# TASK
From the line containing "Rank all shapes" down to the last line, set down each line exactly as it is, and nothing more. Leave the pictures out.

"""

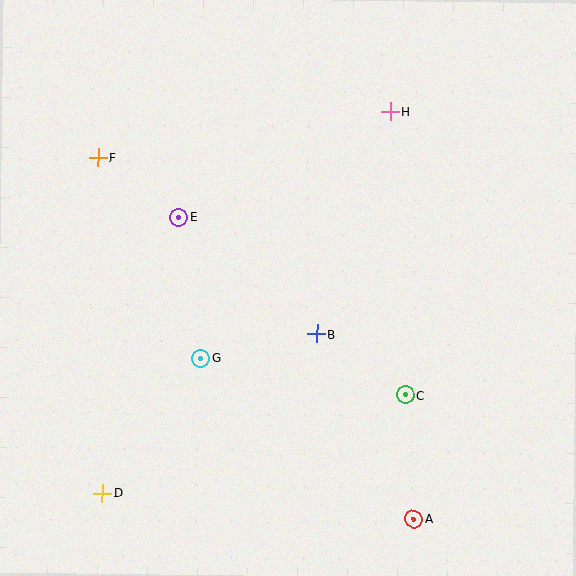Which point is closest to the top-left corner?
Point F is closest to the top-left corner.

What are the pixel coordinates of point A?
Point A is at (414, 519).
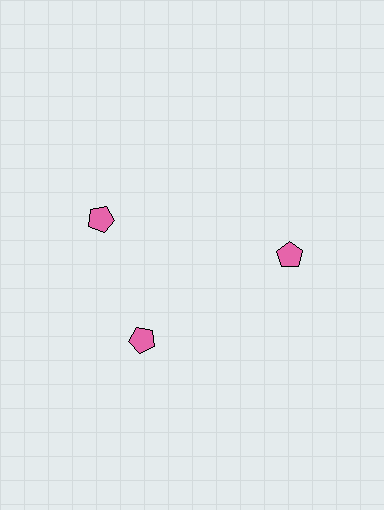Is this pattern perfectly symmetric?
No. The 3 pink pentagons are arranged in a ring, but one element near the 11 o'clock position is rotated out of alignment along the ring, breaking the 3-fold rotational symmetry.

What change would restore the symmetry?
The symmetry would be restored by rotating it back into even spacing with its neighbors so that all 3 pentagons sit at equal angles and equal distance from the center.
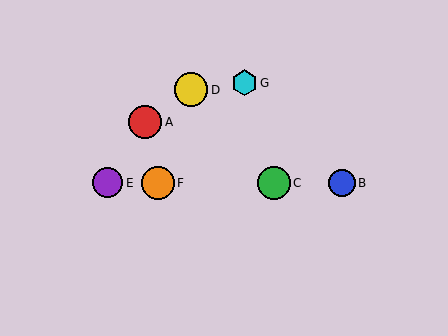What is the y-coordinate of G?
Object G is at y≈83.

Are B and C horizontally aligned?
Yes, both are at y≈183.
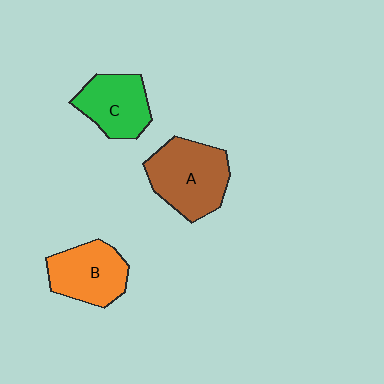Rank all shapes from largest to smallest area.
From largest to smallest: A (brown), B (orange), C (green).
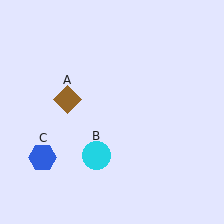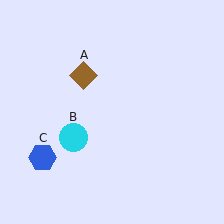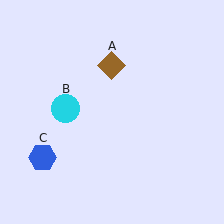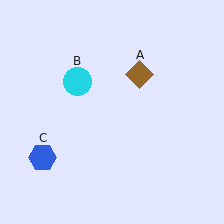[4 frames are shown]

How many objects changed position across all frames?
2 objects changed position: brown diamond (object A), cyan circle (object B).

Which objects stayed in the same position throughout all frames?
Blue hexagon (object C) remained stationary.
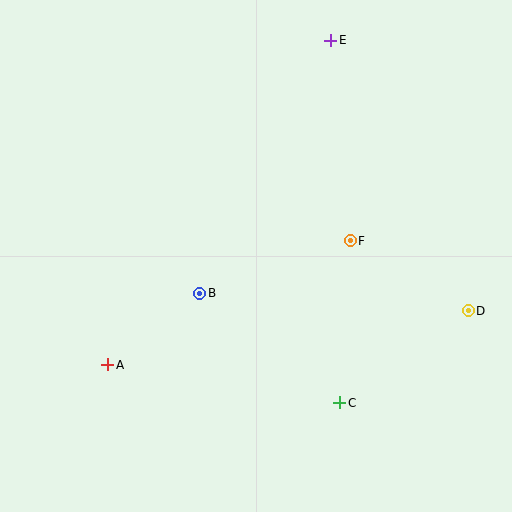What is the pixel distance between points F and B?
The distance between F and B is 159 pixels.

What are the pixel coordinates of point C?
Point C is at (340, 403).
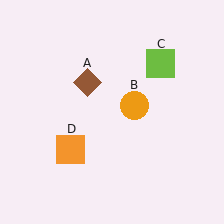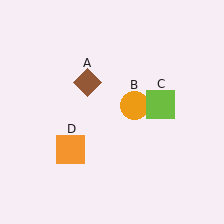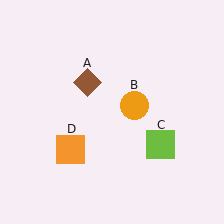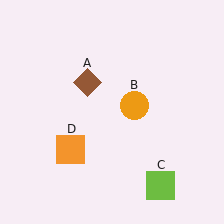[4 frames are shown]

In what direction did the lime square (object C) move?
The lime square (object C) moved down.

"""

# EXERCISE RESULT
Rank all shapes from largest to smallest area.
From largest to smallest: A (brown), B (orange), C (green).
[4 frames are shown]

How many objects changed position across all frames?
2 objects changed position: brown diamond (object A), cyan circle (object B).

Which objects stayed in the same position throughout all frames?
Blue hexagon (object C) remained stationary.
What is the pixel distance between points F and B?
The distance between F and B is 159 pixels.

What are the pixel coordinates of point C?
Point C is at (340, 403).
[4 frames are shown]

In what direction did the lime square (object C) move?
The lime square (object C) moved down.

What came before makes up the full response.